-- What needs to be done --
Reproduce each line of the material exactly, minus any picture.

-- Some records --
_ _ _ _

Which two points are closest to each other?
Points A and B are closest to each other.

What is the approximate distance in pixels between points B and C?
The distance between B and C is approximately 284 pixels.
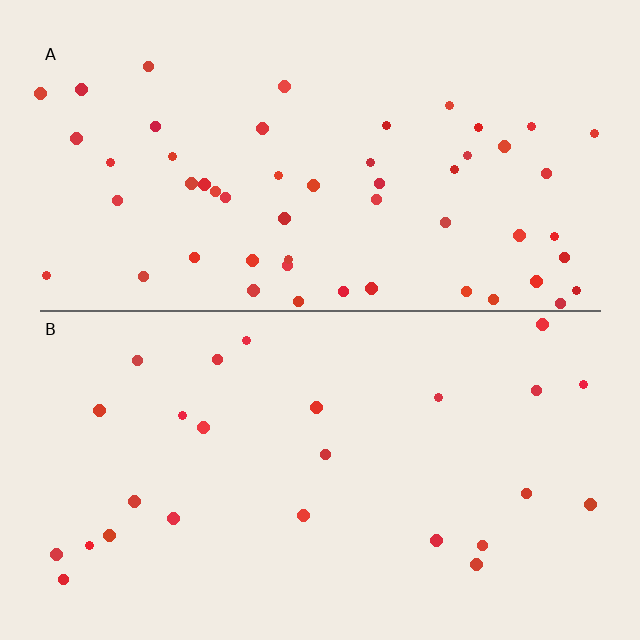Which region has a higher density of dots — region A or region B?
A (the top).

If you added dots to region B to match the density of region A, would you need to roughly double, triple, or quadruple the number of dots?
Approximately double.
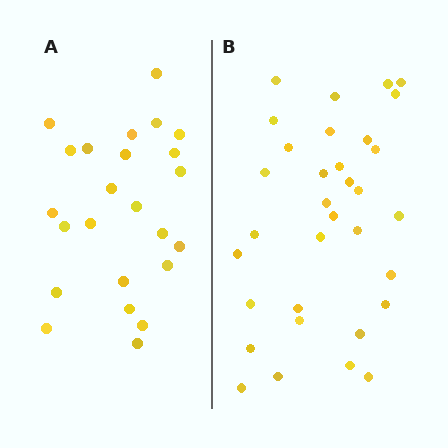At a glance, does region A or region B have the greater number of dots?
Region B (the right region) has more dots.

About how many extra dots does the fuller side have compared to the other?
Region B has roughly 8 or so more dots than region A.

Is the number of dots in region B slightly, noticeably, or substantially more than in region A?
Region B has noticeably more, but not dramatically so. The ratio is roughly 1.4 to 1.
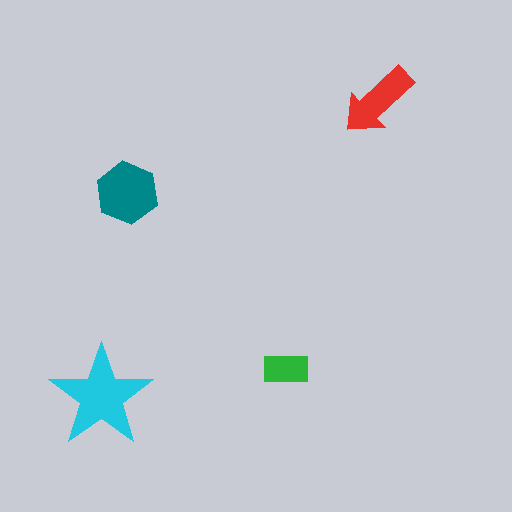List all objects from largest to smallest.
The cyan star, the teal hexagon, the red arrow, the green rectangle.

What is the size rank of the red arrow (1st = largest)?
3rd.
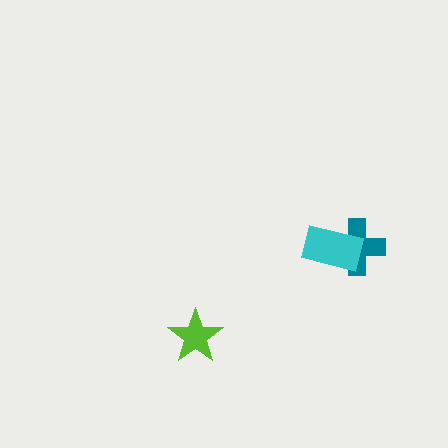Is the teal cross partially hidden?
Yes, it is partially covered by another shape.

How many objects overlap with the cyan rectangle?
1 object overlaps with the cyan rectangle.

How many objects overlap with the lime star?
0 objects overlap with the lime star.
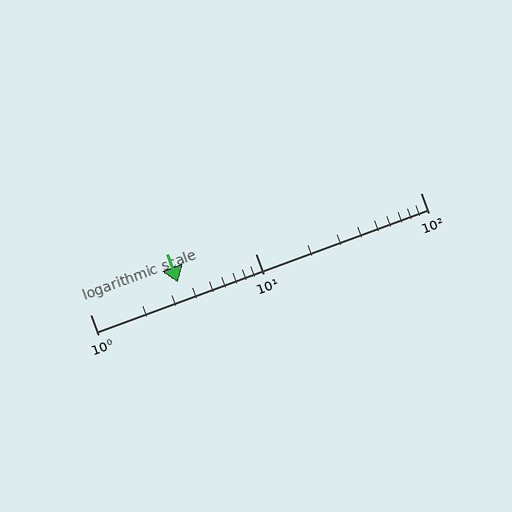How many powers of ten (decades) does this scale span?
The scale spans 2 decades, from 1 to 100.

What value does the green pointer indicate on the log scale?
The pointer indicates approximately 3.4.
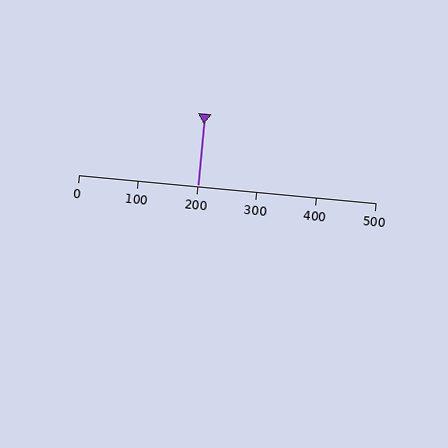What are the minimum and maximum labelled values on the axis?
The axis runs from 0 to 500.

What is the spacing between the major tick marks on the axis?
The major ticks are spaced 100 apart.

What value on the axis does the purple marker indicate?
The marker indicates approximately 200.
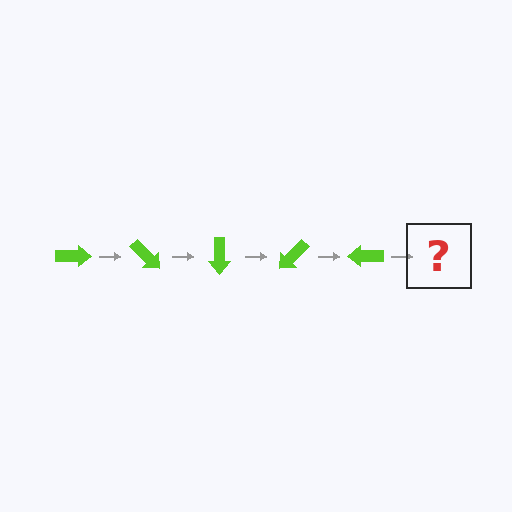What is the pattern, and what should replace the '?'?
The pattern is that the arrow rotates 45 degrees clockwise each step. The '?' should be a lime arrow rotated 225 degrees clockwise.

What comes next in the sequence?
The next element should be a lime arrow rotated 225 degrees clockwise.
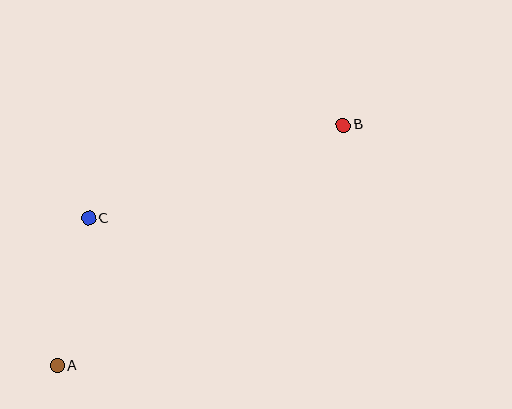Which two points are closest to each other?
Points A and C are closest to each other.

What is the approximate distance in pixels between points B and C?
The distance between B and C is approximately 271 pixels.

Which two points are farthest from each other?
Points A and B are farthest from each other.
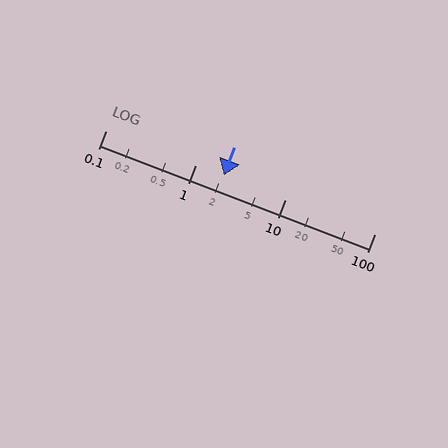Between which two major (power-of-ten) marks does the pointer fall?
The pointer is between 1 and 10.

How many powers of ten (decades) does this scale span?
The scale spans 3 decades, from 0.1 to 100.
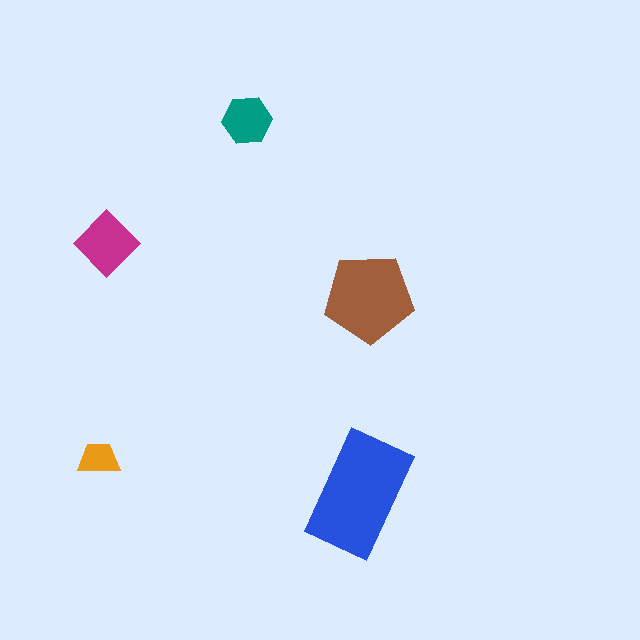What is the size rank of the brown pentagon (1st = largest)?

_ _ _ _

-- Answer --
Which two points are closest to each other?
Points A and B are closest to each other.

What is the approximate distance in pixels between points B and C?
The distance between B and C is approximately 284 pixels.
Which region has a higher density of dots — region A or region B?
A (the top).

If you added dots to region B to match the density of region A, would you need to roughly double, triple, or quadruple the number of dots?
Approximately double.
At a glance, does region A or region B have the greater number of dots?
Region B (the right region) has more dots.

About how many extra dots does the fuller side have compared to the other?
Region B has roughly 8 or so more dots than region A.

Is the number of dots in region B slightly, noticeably, or substantially more than in region A?
Region B has noticeably more, but not dramatically so. The ratio is roughly 1.4 to 1.
List all objects from largest to smallest.
The cyan star, the teal hexagon, the red arrow, the green rectangle.

What is the size rank of the red arrow (1st = largest)?
3rd.
Is the teal cross partially hidden?
Yes, it is partially covered by another shape.

How many objects overlap with the cyan rectangle?
1 object overlaps with the cyan rectangle.

How many objects overlap with the lime star?
0 objects overlap with the lime star.
How many powers of ten (decades) does this scale span?
The scale spans 2 decades, from 1 to 100.

What value does the green pointer indicate on the log scale?
The pointer indicates approximately 3.4.
What are the minimum and maximum labelled values on the axis?
The axis runs from 0 to 500.

What is the spacing between the major tick marks on the axis?
The major ticks are spaced 100 apart.

What value on the axis does the purple marker indicate?
The marker indicates approximately 200.
What is the pattern, and what should replace the '?'?
The pattern is that the arrow rotates 45 degrees clockwise each step. The '?' should be a lime arrow rotated 225 degrees clockwise.

What comes next in the sequence?
The next element should be a lime arrow rotated 225 degrees clockwise.
Which two points are closest to each other?
Points A and C are closest to each other.

What is the approximate distance in pixels between points B and C?
The distance between B and C is approximately 271 pixels.

Which two points are farthest from each other?
Points A and B are farthest from each other.
Between which two major (power-of-ten) marks does the pointer fall?
The pointer is between 1 and 10.

How many powers of ten (decades) does this scale span?
The scale spans 3 decades, from 0.1 to 100.
What is the size rank of the brown pentagon (1st = largest)?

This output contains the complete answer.